======== Supplied records ========
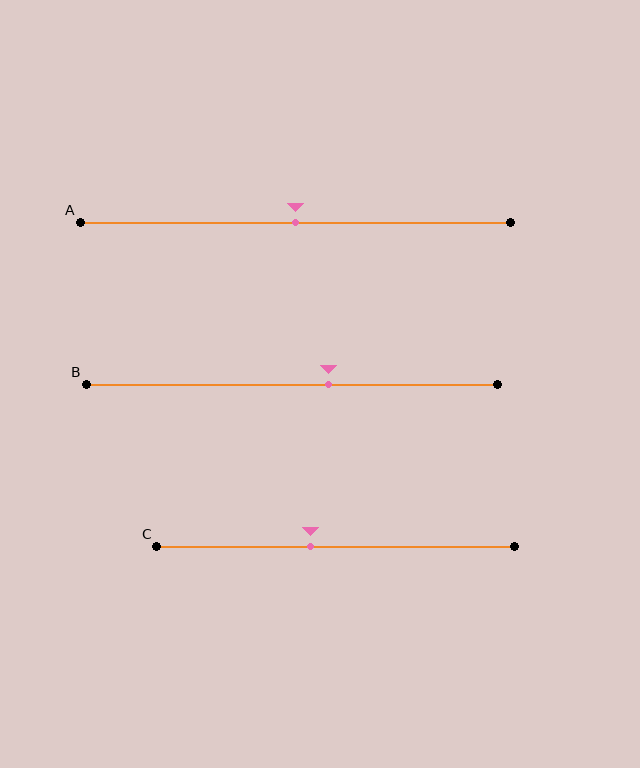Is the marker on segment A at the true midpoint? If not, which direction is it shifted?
Yes, the marker on segment A is at the true midpoint.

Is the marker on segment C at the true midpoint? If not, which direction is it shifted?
No, the marker on segment C is shifted to the left by about 7% of the segment length.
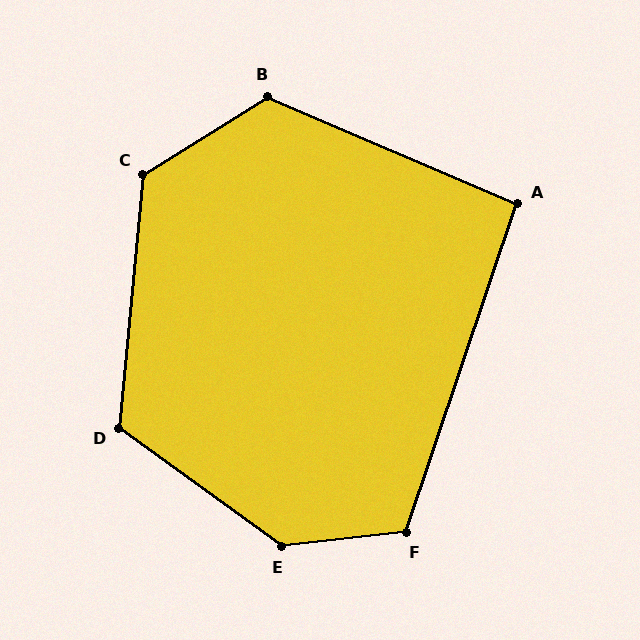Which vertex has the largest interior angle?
E, at approximately 138 degrees.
========
# Exercise brief:
Set the listing down in full and exactly. Pictures within it should not appear in the copy.

# Exercise answer:
Is the marker on segment A at the true midpoint? If not, which direction is it shifted?
Yes, the marker on segment A is at the true midpoint.

Is the marker on segment C at the true midpoint? If not, which direction is it shifted?
No, the marker on segment C is shifted to the left by about 7% of the segment length.
Which vertex has the largest interior angle?
E, at approximately 138 degrees.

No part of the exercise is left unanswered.